### Exercise data ###

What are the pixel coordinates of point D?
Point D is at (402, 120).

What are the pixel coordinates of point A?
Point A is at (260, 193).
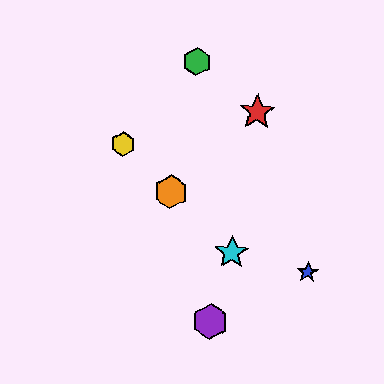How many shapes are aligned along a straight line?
3 shapes (the yellow hexagon, the orange hexagon, the cyan star) are aligned along a straight line.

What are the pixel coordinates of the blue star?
The blue star is at (308, 272).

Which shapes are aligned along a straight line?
The yellow hexagon, the orange hexagon, the cyan star are aligned along a straight line.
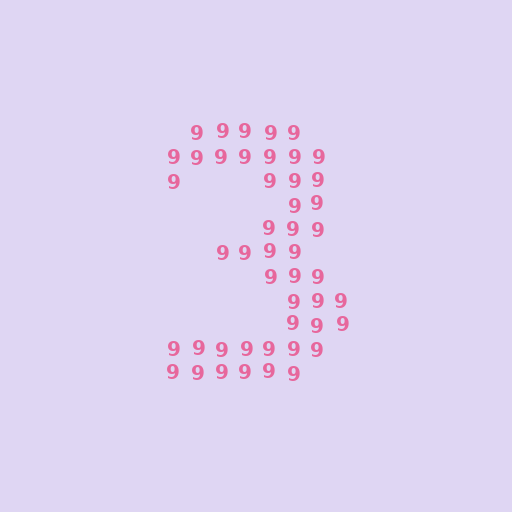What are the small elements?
The small elements are digit 9's.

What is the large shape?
The large shape is the digit 3.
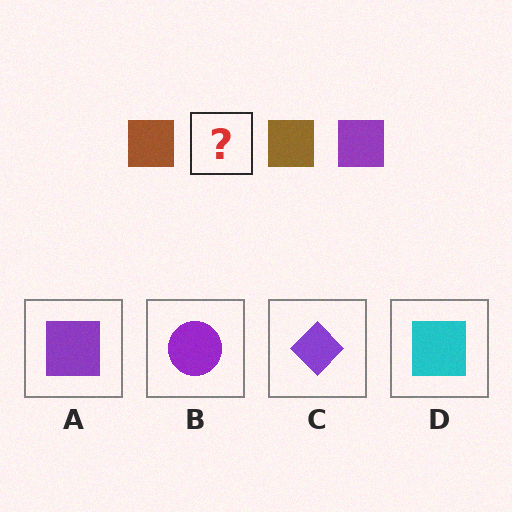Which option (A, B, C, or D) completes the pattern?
A.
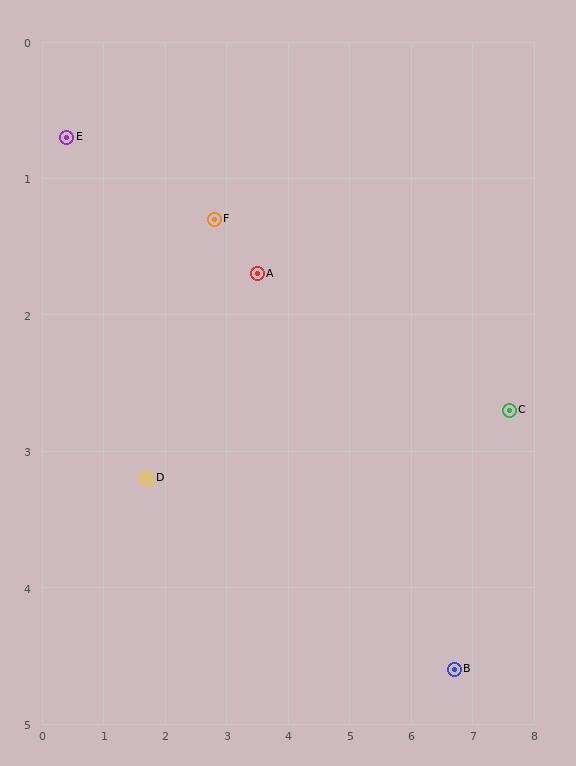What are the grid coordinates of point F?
Point F is at approximately (2.8, 1.3).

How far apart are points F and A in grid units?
Points F and A are about 0.8 grid units apart.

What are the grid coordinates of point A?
Point A is at approximately (3.5, 1.7).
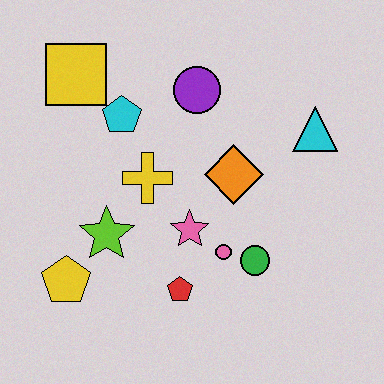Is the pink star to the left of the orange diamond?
Yes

###

◆ **Stated task**
Every record is to be reproduced exactly, with no pictures included.

◆ **Answer to the exercise**
What are the pixel coordinates of point D?
Point D is at (402, 120).

What are the pixel coordinates of point A?
Point A is at (260, 193).
How many shapes are aligned along a straight line?
3 shapes (the yellow hexagon, the orange hexagon, the cyan star) are aligned along a straight line.

What are the pixel coordinates of the blue star?
The blue star is at (308, 272).

Which shapes are aligned along a straight line?
The yellow hexagon, the orange hexagon, the cyan star are aligned along a straight line.
What are the small elements?
The small elements are digit 9's.

What is the large shape?
The large shape is the digit 3.
Which option (A, B, C, or D) completes the pattern?
A.
What are the grid coordinates of point F?
Point F is at approximately (2.8, 1.3).

How far apart are points F and A in grid units?
Points F and A are about 0.8 grid units apart.

What are the grid coordinates of point A?
Point A is at approximately (3.5, 1.7).
Is the pink star to the left of the orange diamond?
Yes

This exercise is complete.